**GOAL OF THE EXERCISE:** Keep the wording of each record exactly the same when you repeat it, and leave out pictures.

· · · · · · ·

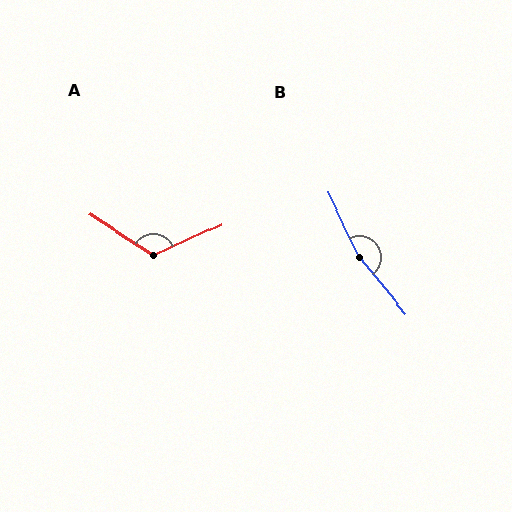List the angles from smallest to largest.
A (123°), B (166°).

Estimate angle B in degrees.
Approximately 166 degrees.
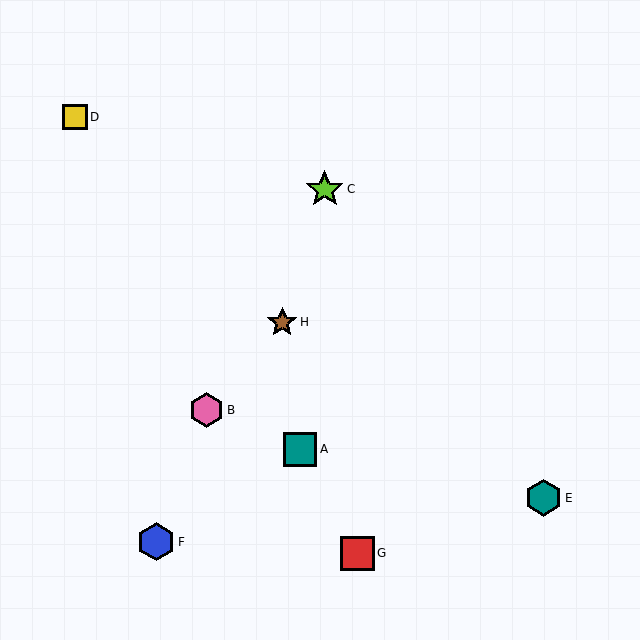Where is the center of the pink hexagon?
The center of the pink hexagon is at (206, 410).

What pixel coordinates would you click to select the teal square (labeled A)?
Click at (300, 449) to select the teal square A.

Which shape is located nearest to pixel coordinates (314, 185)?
The lime star (labeled C) at (325, 189) is nearest to that location.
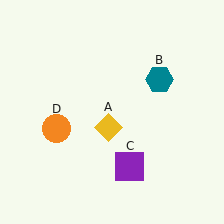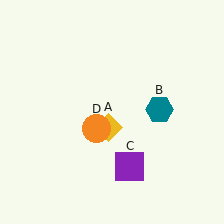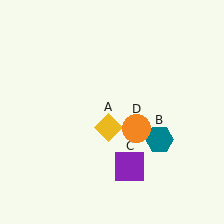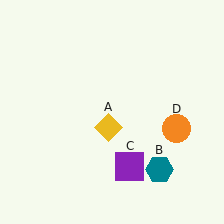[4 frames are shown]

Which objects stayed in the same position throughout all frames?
Yellow diamond (object A) and purple square (object C) remained stationary.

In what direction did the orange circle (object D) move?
The orange circle (object D) moved right.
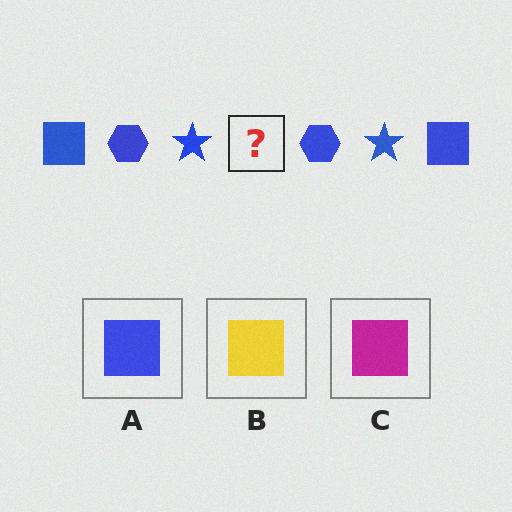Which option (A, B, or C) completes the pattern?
A.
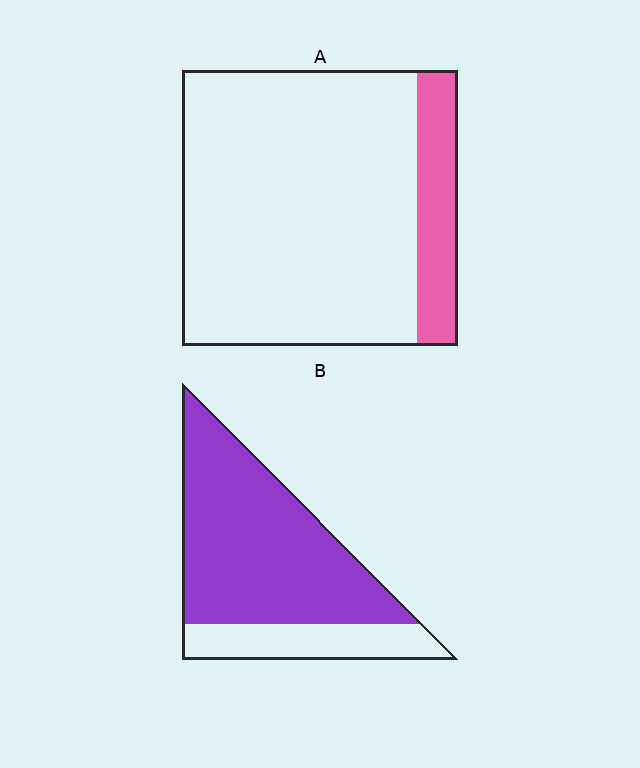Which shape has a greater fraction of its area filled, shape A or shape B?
Shape B.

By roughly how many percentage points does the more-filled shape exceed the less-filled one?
By roughly 60 percentage points (B over A).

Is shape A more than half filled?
No.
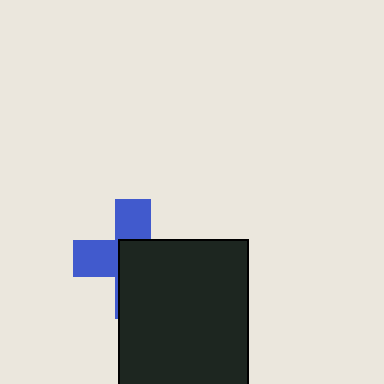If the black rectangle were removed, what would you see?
You would see the complete blue cross.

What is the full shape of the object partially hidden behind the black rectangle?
The partially hidden object is a blue cross.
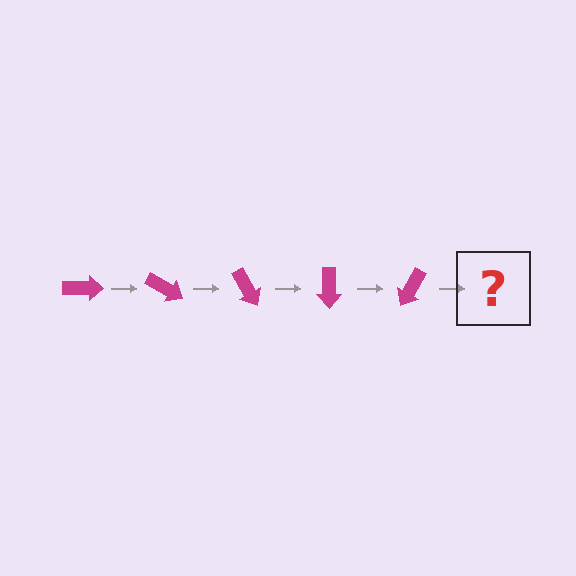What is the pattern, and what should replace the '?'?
The pattern is that the arrow rotates 30 degrees clockwise each step. The '?' should be a magenta arrow rotated 150 degrees clockwise.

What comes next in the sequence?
The next element should be a magenta arrow rotated 150 degrees clockwise.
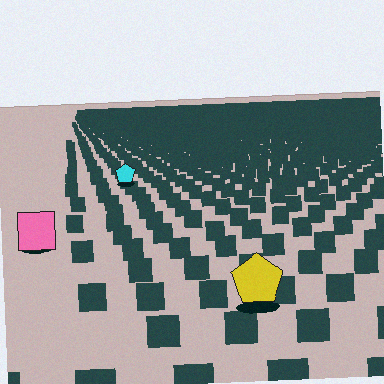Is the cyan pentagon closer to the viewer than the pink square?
No. The pink square is closer — you can tell from the texture gradient: the ground texture is coarser near it.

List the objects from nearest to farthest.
From nearest to farthest: the yellow pentagon, the pink square, the cyan pentagon.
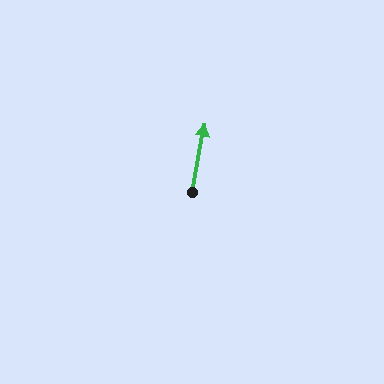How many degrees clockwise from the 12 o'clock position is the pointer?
Approximately 10 degrees.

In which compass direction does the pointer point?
North.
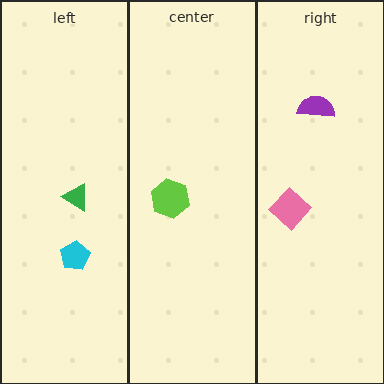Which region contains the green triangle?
The left region.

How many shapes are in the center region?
1.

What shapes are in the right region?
The purple semicircle, the pink diamond.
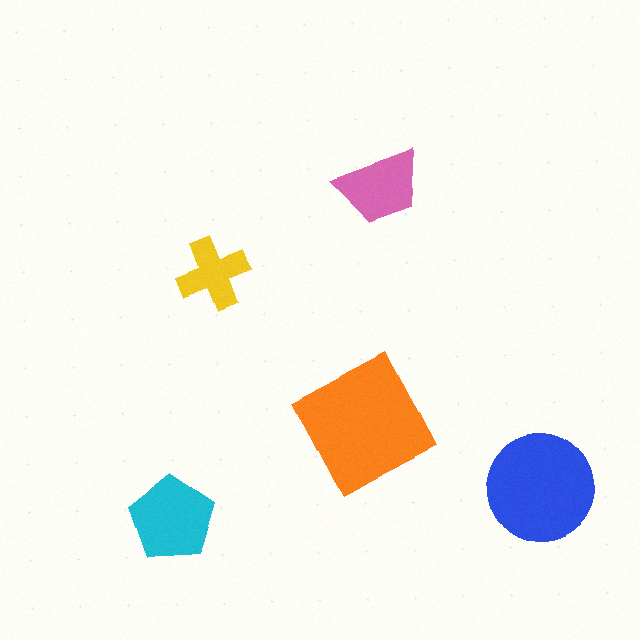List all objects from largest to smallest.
The orange square, the blue circle, the cyan pentagon, the pink trapezoid, the yellow cross.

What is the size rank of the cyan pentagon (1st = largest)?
3rd.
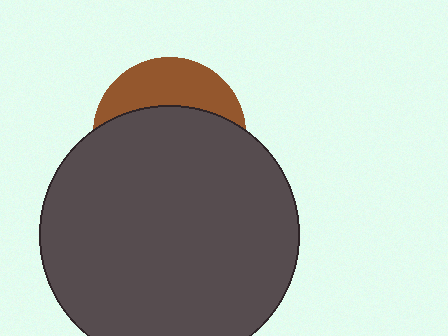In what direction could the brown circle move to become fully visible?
The brown circle could move up. That would shift it out from behind the dark gray circle entirely.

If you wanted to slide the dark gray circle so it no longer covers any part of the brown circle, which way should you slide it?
Slide it down — that is the most direct way to separate the two shapes.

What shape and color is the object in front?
The object in front is a dark gray circle.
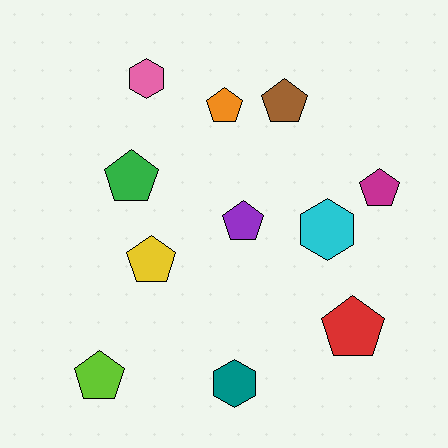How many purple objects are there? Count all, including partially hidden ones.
There is 1 purple object.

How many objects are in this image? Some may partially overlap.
There are 11 objects.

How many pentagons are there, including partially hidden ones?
There are 8 pentagons.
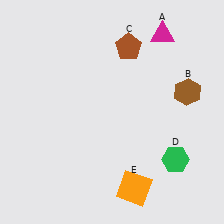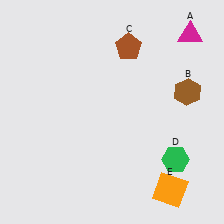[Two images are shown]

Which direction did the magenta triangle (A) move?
The magenta triangle (A) moved right.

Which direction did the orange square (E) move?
The orange square (E) moved right.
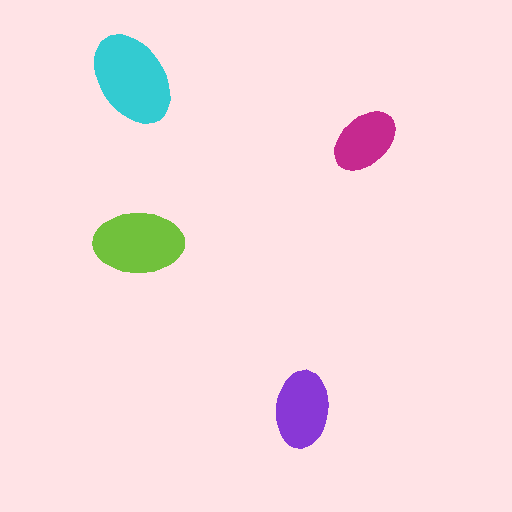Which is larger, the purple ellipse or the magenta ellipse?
The purple one.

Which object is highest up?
The cyan ellipse is topmost.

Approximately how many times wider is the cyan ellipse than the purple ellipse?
About 1.5 times wider.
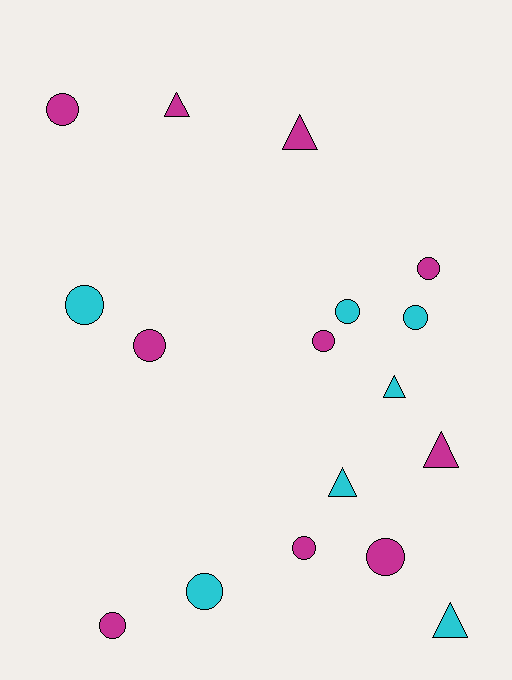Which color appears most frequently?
Magenta, with 10 objects.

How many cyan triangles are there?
There are 3 cyan triangles.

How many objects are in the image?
There are 17 objects.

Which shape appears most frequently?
Circle, with 11 objects.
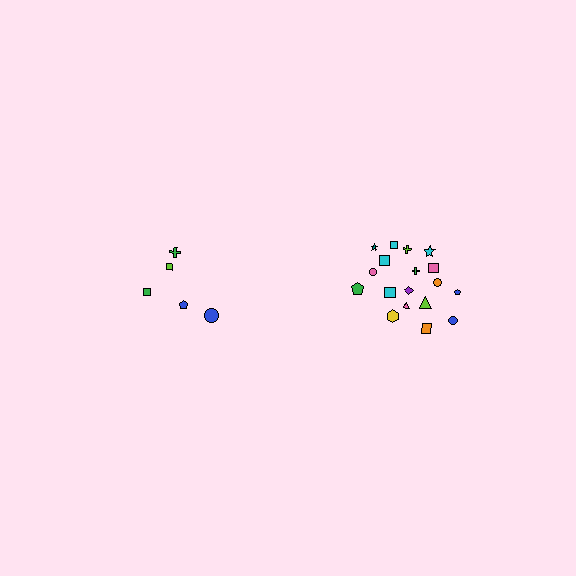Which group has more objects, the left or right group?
The right group.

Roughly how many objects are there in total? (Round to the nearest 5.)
Roughly 25 objects in total.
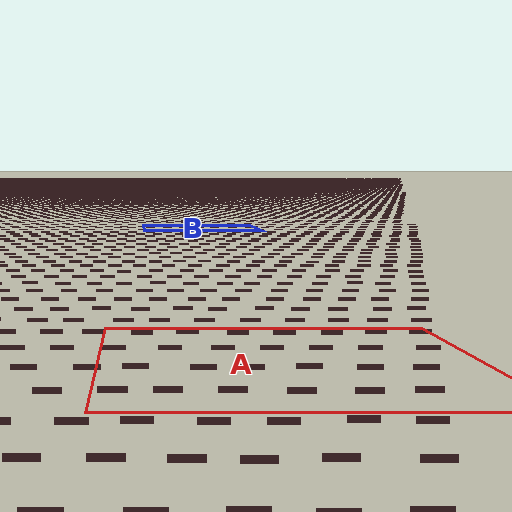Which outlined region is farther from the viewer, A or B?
Region B is farther from the viewer — the texture elements inside it appear smaller and more densely packed.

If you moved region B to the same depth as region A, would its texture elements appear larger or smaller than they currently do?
They would appear larger. At a closer depth, the same texture elements are projected at a bigger on-screen size.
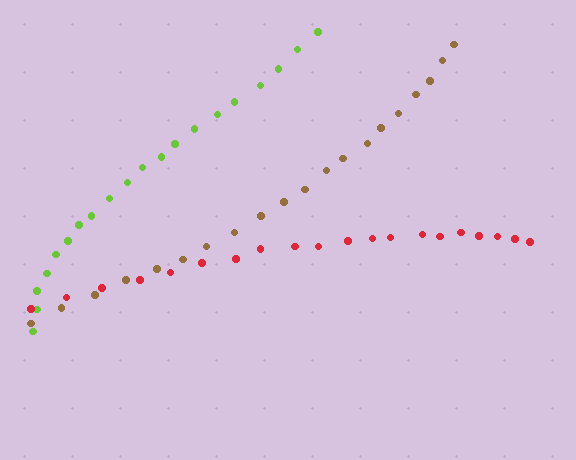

· · · · · · ·

**FULL OUTPUT:**
List the angles from smallest to largest.
A (123°), B (166°).

Estimate angle B in degrees.
Approximately 166 degrees.
Where is the center of the pink hexagon?
The center of the pink hexagon is at (206, 410).

What pixel coordinates would you click to select the teal square (labeled A)?
Click at (300, 449) to select the teal square A.

Which shape is located nearest to pixel coordinates (314, 185)?
The lime star (labeled C) at (325, 189) is nearest to that location.
[4 frames are shown]

Which objects stayed in the same position throughout all frames?
Yellow diamond (object A) and purple square (object C) remained stationary.

In what direction did the orange circle (object D) move?
The orange circle (object D) moved right.
Which option (A, B, or C) completes the pattern?
A.
Which shape has a greater fraction of its area filled, shape A or shape B?
Shape B.

By roughly how many percentage points does the more-filled shape exceed the less-filled one?
By roughly 60 percentage points (B over A).

Is shape A more than half filled?
No.
If the black rectangle were removed, what would you see?
You would see the complete blue cross.

What is the full shape of the object partially hidden behind the black rectangle?
The partially hidden object is a blue cross.
What is the pattern, and what should replace the '?'?
The pattern is that the arrow rotates 30 degrees clockwise each step. The '?' should be a magenta arrow rotated 150 degrees clockwise.

What comes next in the sequence?
The next element should be a magenta arrow rotated 150 degrees clockwise.
Is the cyan pentagon closer to the viewer than the pink square?
No. The pink square is closer — you can tell from the texture gradient: the ground texture is coarser near it.

List the objects from nearest to farthest.
From nearest to farthest: the yellow pentagon, the pink square, the cyan pentagon.
How many degrees clockwise from the 12 o'clock position is the pointer?
Approximately 10 degrees.

In which compass direction does the pointer point?
North.
Which region contains the green triangle?
The left region.

How many shapes are in the center region?
1.

What shapes are in the right region?
The purple semicircle, the pink diamond.
List all objects from largest to smallest.
The orange square, the blue circle, the cyan pentagon, the pink trapezoid, the yellow cross.

What is the size rank of the cyan pentagon (1st = largest)?
3rd.
In what direction could the brown circle move to become fully visible?
The brown circle could move up. That would shift it out from behind the dark gray circle entirely.

If you wanted to slide the dark gray circle so it no longer covers any part of the brown circle, which way should you slide it?
Slide it down — that is the most direct way to separate the two shapes.

What shape and color is the object in front?
The object in front is a dark gray circle.
How many purple objects are there? Count all, including partially hidden ones.
There is 1 purple object.

How many objects are in this image? Some may partially overlap.
There are 11 objects.

How many pentagons are there, including partially hidden ones?
There are 8 pentagons.
[Two images are shown]

Which direction did the magenta triangle (A) move?
The magenta triangle (A) moved right.

Which direction did the orange square (E) move?
The orange square (E) moved right.
Which is larger, the purple ellipse or the magenta ellipse?
The purple one.

Which object is highest up?
The cyan ellipse is topmost.

Approximately how many times wider is the cyan ellipse than the purple ellipse?
About 1.5 times wider.
Which color appears most frequently?
Magenta, with 10 objects.

How many cyan triangles are there?
There are 3 cyan triangles.

How many objects are in the image?
There are 17 objects.

Which shape appears most frequently?
Circle, with 11 objects.
Which group has more objects, the left or right group?
The right group.

Roughly how many objects are there in total? (Round to the nearest 5.)
Roughly 25 objects in total.
Which outlined region is farther from the viewer, A or B?
Region B is farther from the viewer — the texture elements inside it appear smaller and more densely packed.

If you moved region B to the same depth as region A, would its texture elements appear larger or smaller than they currently do?
They would appear larger. At a closer depth, the same texture elements are projected at a bigger on-screen size.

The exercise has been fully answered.